* Written instruction: Each entry below is to be written out exactly, and the pictures are to be left out.

* Input records:
___

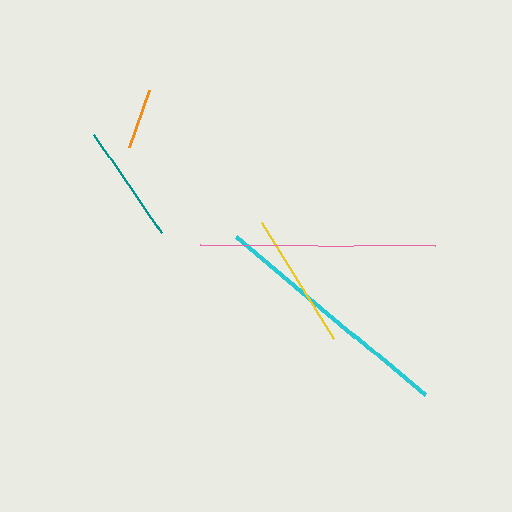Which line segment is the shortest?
The orange line is the shortest at approximately 60 pixels.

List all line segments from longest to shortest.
From longest to shortest: cyan and pink (about equal), yellow, teal, orange.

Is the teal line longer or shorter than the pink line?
The pink line is longer than the teal line.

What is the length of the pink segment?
The pink segment is approximately 236 pixels long.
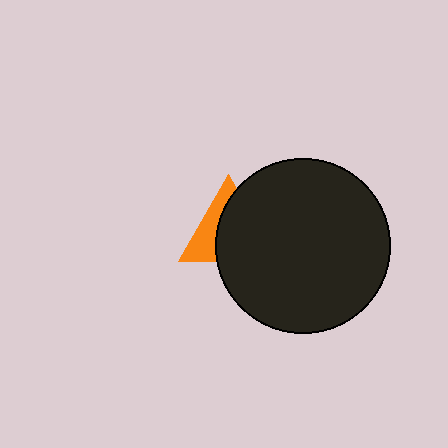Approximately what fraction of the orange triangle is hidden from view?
Roughly 62% of the orange triangle is hidden behind the black circle.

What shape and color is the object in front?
The object in front is a black circle.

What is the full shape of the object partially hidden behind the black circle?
The partially hidden object is an orange triangle.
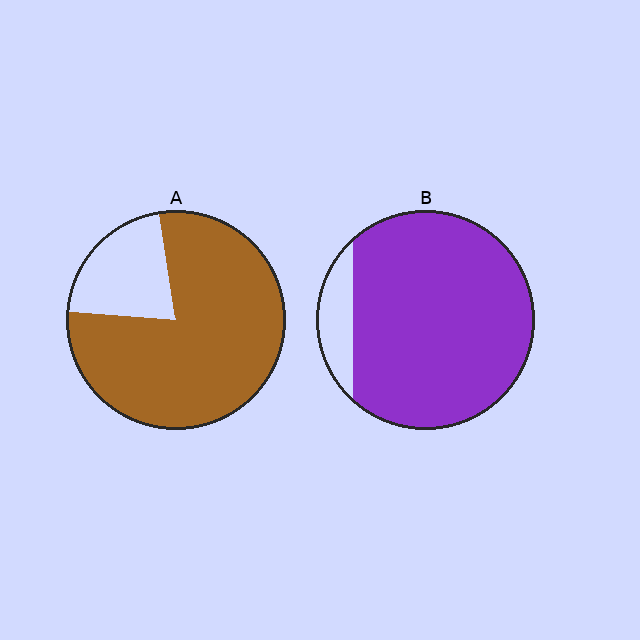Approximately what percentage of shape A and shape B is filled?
A is approximately 80% and B is approximately 90%.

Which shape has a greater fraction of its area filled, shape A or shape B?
Shape B.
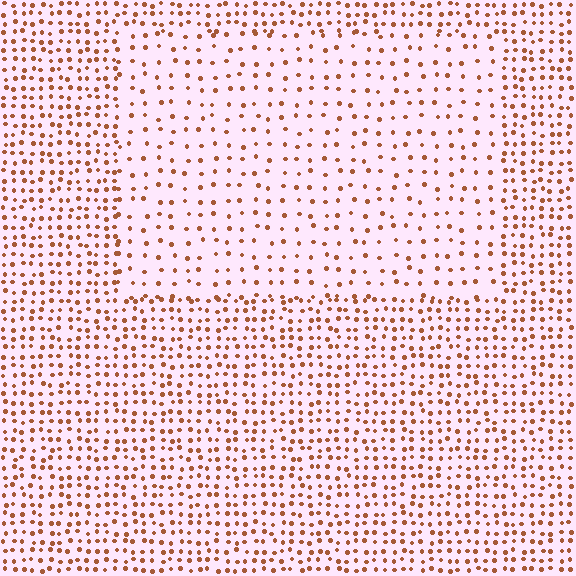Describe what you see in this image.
The image contains small brown elements arranged at two different densities. A rectangle-shaped region is visible where the elements are less densely packed than the surrounding area.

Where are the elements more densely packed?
The elements are more densely packed outside the rectangle boundary.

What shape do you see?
I see a rectangle.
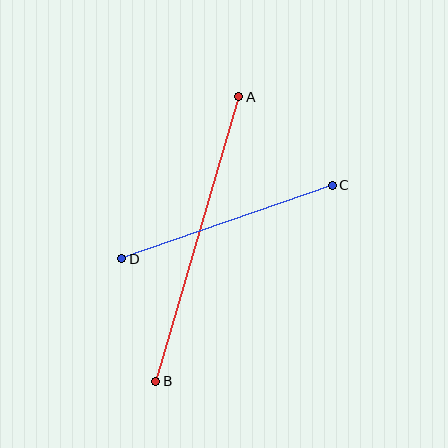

___

* Output below:
Which line segment is the shortest?
The orange line is the shortest at approximately 60 pixels.

List all line segments from longest to shortest.
From longest to shortest: cyan and pink (about equal), yellow, teal, orange.

Is the teal line longer or shorter than the pink line?
The pink line is longer than the teal line.

What is the length of the pink segment?
The pink segment is approximately 236 pixels long.
Approximately what fraction of the orange triangle is hidden from view?
Roughly 62% of the orange triangle is hidden behind the black circle.

What shape and color is the object in front?
The object in front is a black circle.

What is the full shape of the object partially hidden behind the black circle?
The partially hidden object is an orange triangle.
Approximately what percentage of shape A and shape B is filled?
A is approximately 80% and B is approximately 90%.

Which shape has a greater fraction of its area filled, shape A or shape B?
Shape B.
Describe what you see in this image.
The image contains small brown elements arranged at two different densities. A rectangle-shaped region is visible where the elements are less densely packed than the surrounding area.

Where are the elements more densely packed?
The elements are more densely packed outside the rectangle boundary.

What shape do you see?
I see a rectangle.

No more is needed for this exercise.